(YOUR TASK): Every line of the material is to be quoted verbatim, minus the pictures.

Data entries about shape features:
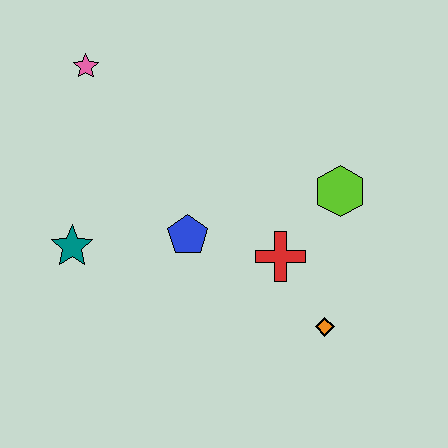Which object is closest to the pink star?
The teal star is closest to the pink star.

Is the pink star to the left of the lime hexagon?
Yes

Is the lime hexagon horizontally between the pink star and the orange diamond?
No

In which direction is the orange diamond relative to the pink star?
The orange diamond is below the pink star.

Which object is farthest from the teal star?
The lime hexagon is farthest from the teal star.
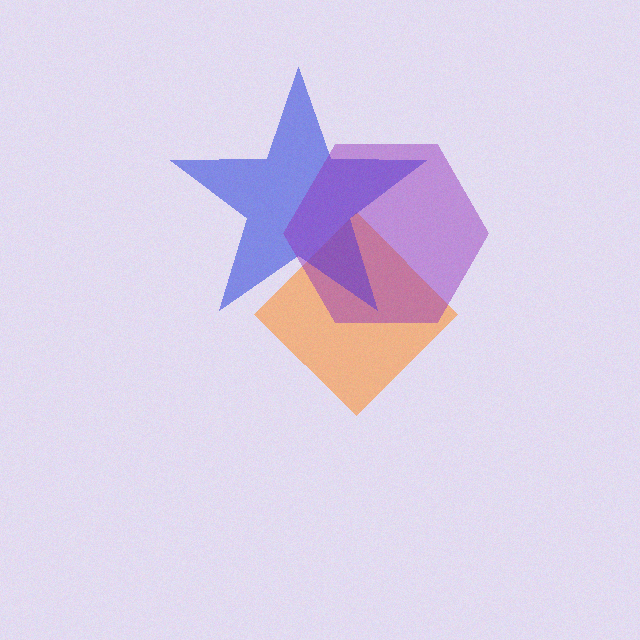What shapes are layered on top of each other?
The layered shapes are: an orange diamond, a blue star, a purple hexagon.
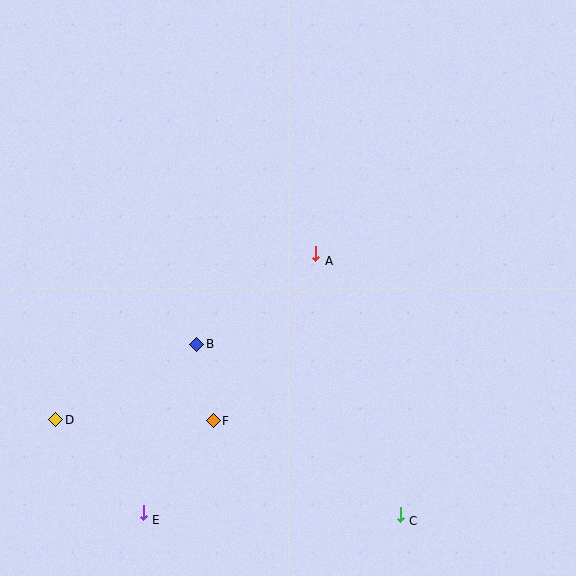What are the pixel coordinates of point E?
Point E is at (143, 520).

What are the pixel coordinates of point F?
Point F is at (213, 421).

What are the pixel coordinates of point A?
Point A is at (316, 261).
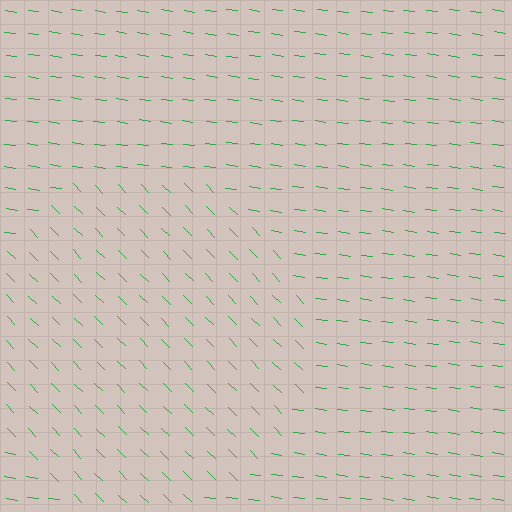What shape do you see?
I see a circle.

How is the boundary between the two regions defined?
The boundary is defined purely by a change in line orientation (approximately 37 degrees difference). All lines are the same color and thickness.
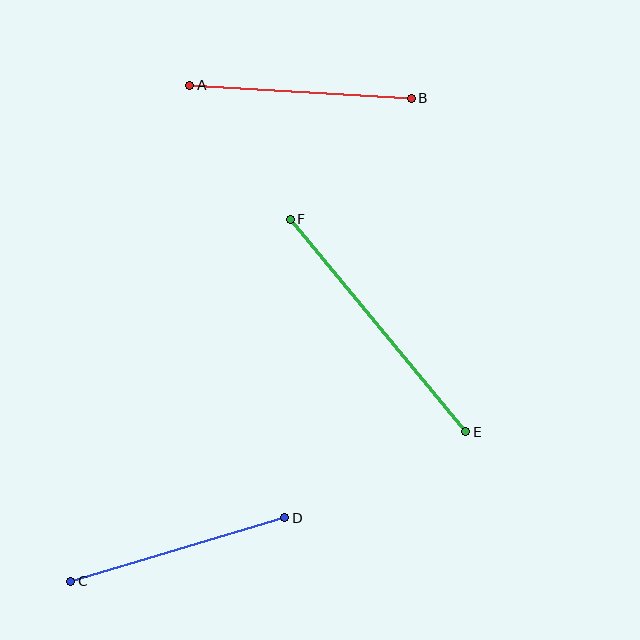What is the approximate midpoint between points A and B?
The midpoint is at approximately (301, 92) pixels.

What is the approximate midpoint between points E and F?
The midpoint is at approximately (378, 325) pixels.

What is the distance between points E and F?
The distance is approximately 276 pixels.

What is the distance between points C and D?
The distance is approximately 223 pixels.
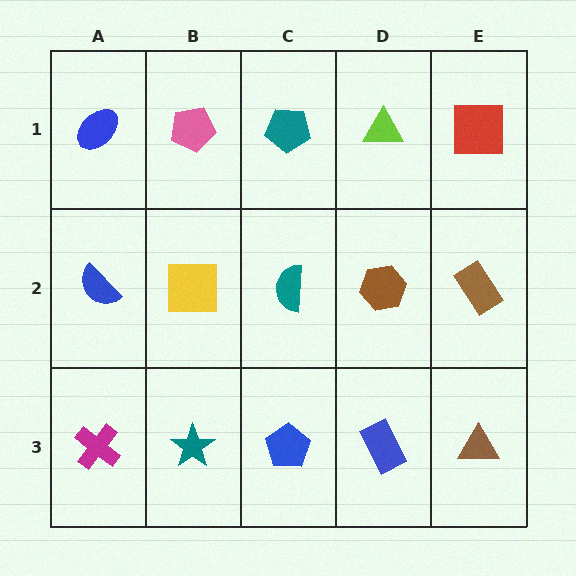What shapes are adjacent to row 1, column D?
A brown hexagon (row 2, column D), a teal pentagon (row 1, column C), a red square (row 1, column E).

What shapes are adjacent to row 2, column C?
A teal pentagon (row 1, column C), a blue pentagon (row 3, column C), a yellow square (row 2, column B), a brown hexagon (row 2, column D).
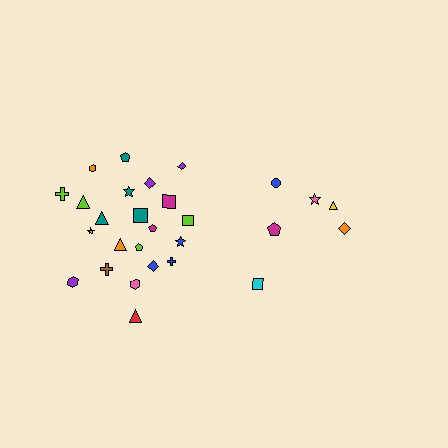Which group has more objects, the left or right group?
The left group.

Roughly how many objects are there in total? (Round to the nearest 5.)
Roughly 30 objects in total.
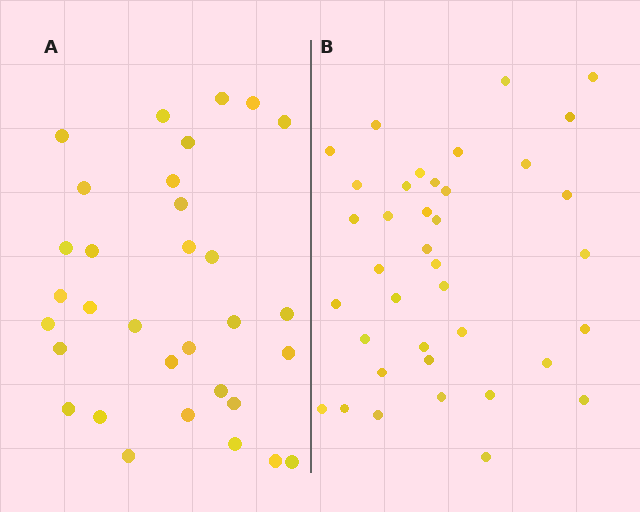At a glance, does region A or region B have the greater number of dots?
Region B (the right region) has more dots.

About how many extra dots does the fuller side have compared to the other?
Region B has about 6 more dots than region A.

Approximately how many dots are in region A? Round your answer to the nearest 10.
About 30 dots. (The exact count is 32, which rounds to 30.)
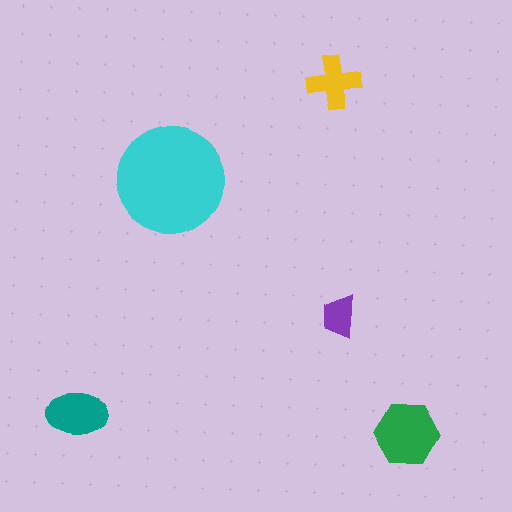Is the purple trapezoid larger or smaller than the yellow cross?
Smaller.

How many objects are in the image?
There are 5 objects in the image.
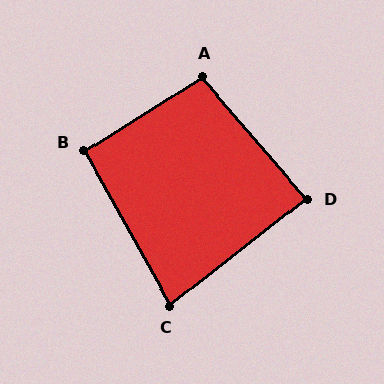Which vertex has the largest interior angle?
A, at approximately 99 degrees.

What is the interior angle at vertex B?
Approximately 93 degrees (obtuse, close to a right angle).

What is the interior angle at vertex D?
Approximately 87 degrees (acute, close to a right angle).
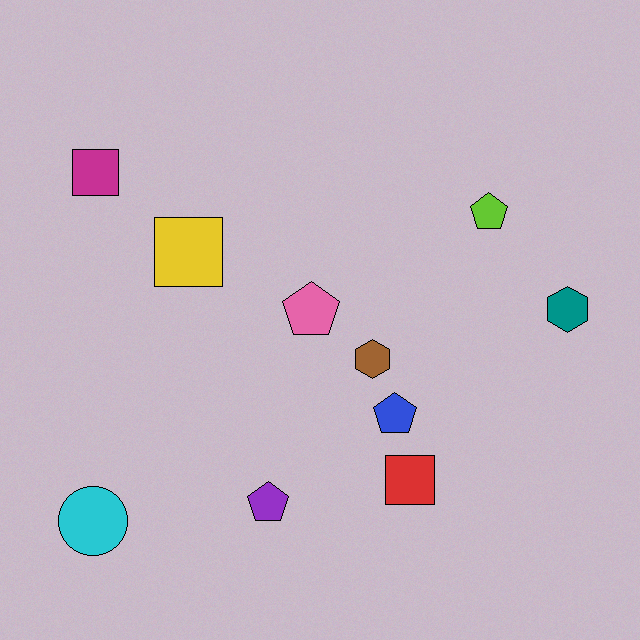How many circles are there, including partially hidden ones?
There is 1 circle.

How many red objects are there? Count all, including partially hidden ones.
There is 1 red object.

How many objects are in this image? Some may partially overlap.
There are 10 objects.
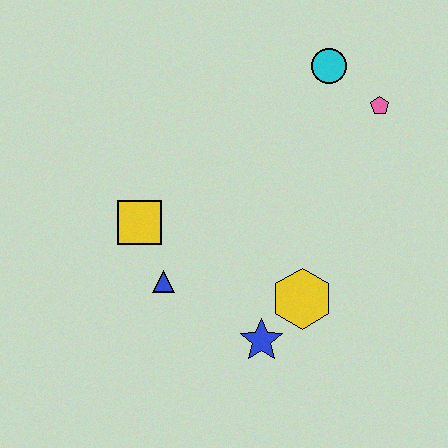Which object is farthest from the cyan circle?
The blue star is farthest from the cyan circle.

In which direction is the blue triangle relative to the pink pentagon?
The blue triangle is to the left of the pink pentagon.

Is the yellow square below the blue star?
No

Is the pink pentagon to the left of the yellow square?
No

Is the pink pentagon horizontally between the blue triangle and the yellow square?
No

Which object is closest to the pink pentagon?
The cyan circle is closest to the pink pentagon.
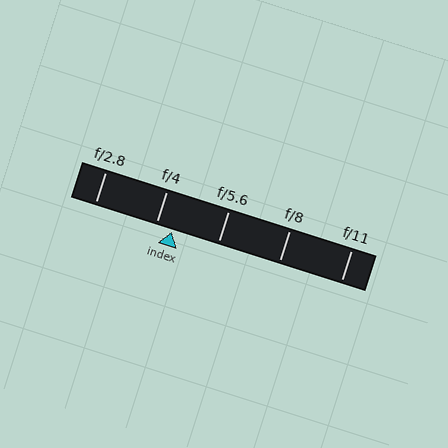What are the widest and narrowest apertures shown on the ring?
The widest aperture shown is f/2.8 and the narrowest is f/11.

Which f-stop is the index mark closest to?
The index mark is closest to f/4.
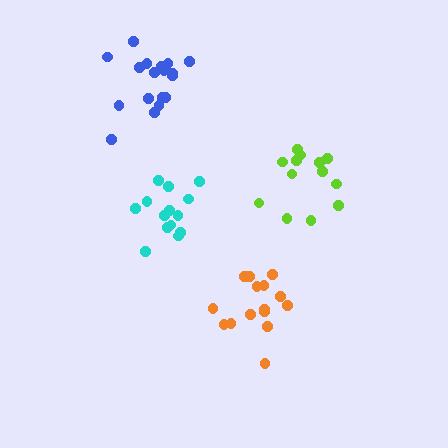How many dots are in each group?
Group 1: 13 dots, Group 2: 18 dots, Group 3: 15 dots, Group 4: 14 dots (60 total).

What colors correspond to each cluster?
The clusters are colored: lime, blue, orange, cyan.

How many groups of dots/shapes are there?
There are 4 groups.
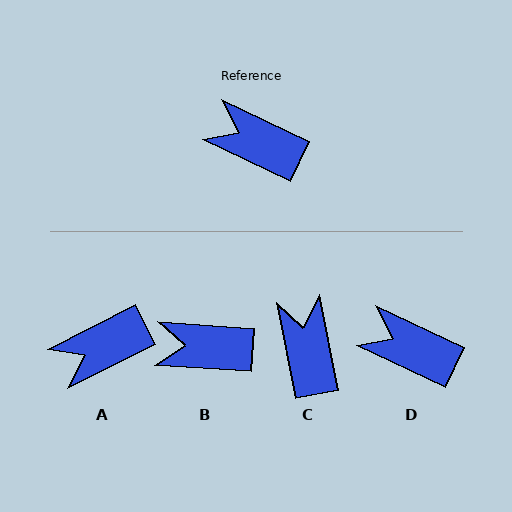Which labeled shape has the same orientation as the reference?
D.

(COMPLETED TASK):
Which object is closest to the pink star?
The teal star is closest to the pink star.

Is the pink star to the left of the lime hexagon?
Yes

Is the lime hexagon horizontally between the pink star and the orange diamond?
No

In which direction is the orange diamond relative to the pink star?
The orange diamond is below the pink star.

Which object is farthest from the teal star?
The lime hexagon is farthest from the teal star.
What shapes are layered on top of each other?
The layered shapes are: an orange diamond, a blue star, a purple hexagon.
What are the pixel coordinates of point E?
Point E is at (143, 520).

What are the pixel coordinates of point F?
Point F is at (213, 421).

What are the pixel coordinates of point A?
Point A is at (316, 261).
What shape do you see?
I see a circle.

How is the boundary between the two regions defined?
The boundary is defined purely by a change in line orientation (approximately 37 degrees difference). All lines are the same color and thickness.
What is the approximate midpoint between points A and B?
The midpoint is at approximately (301, 92) pixels.

What is the approximate midpoint between points E and F?
The midpoint is at approximately (378, 325) pixels.

What is the distance between points E and F?
The distance is approximately 276 pixels.

What is the distance between points C and D?
The distance is approximately 223 pixels.
What shapes are adjacent to row 1, column D?
A brown hexagon (row 2, column D), a teal pentagon (row 1, column C), a red square (row 1, column E).

What shapes are adjacent to row 2, column C?
A teal pentagon (row 1, column C), a blue pentagon (row 3, column C), a yellow square (row 2, column B), a brown hexagon (row 2, column D).
Which group has more objects, the left or right group?
The left group.

Roughly how many objects are there in total? (Round to the nearest 5.)
Roughly 30 objects in total.
At a glance, does region A or region B have the greater number of dots?
Region B (the right region) has more dots.

About how many extra dots does the fuller side have compared to the other?
Region B has about 6 more dots than region A.

Approximately how many dots are in region A? Round your answer to the nearest 10.
About 30 dots. (The exact count is 32, which rounds to 30.)
Is the purple trapezoid larger or smaller than the yellow cross?
Smaller.

How many objects are in the image?
There are 5 objects in the image.
Which vertex has the largest interior angle?
A, at approximately 99 degrees.

What is the interior angle at vertex B?
Approximately 93 degrees (obtuse, close to a right angle).

What is the interior angle at vertex D?
Approximately 87 degrees (acute, close to a right angle).
How many circles are there, including partially hidden ones?
There is 1 circle.

How many red objects are there? Count all, including partially hidden ones.
There is 1 red object.

How many objects are in this image? Some may partially overlap.
There are 10 objects.
Which object is farthest from the cyan circle?
The blue star is farthest from the cyan circle.

In which direction is the blue triangle relative to the pink pentagon?
The blue triangle is to the left of the pink pentagon.

Is the yellow square below the blue star?
No

Is the pink pentagon to the left of the yellow square?
No

Is the pink pentagon horizontally between the blue triangle and the yellow square?
No

Which object is closest to the pink pentagon?
The cyan circle is closest to the pink pentagon.
What are the widest and narrowest apertures shown on the ring?
The widest aperture shown is f/2.8 and the narrowest is f/11.

Which f-stop is the index mark closest to?
The index mark is closest to f/4.
How many dots are in each group?
Group 1: 13 dots, Group 2: 18 dots, Group 3: 15 dots, Group 4: 14 dots (60 total).

What colors correspond to each cluster?
The clusters are colored: lime, blue, orange, cyan.

How many groups of dots/shapes are there?
There are 4 groups.
Which labeled shape has the same orientation as the reference?
D.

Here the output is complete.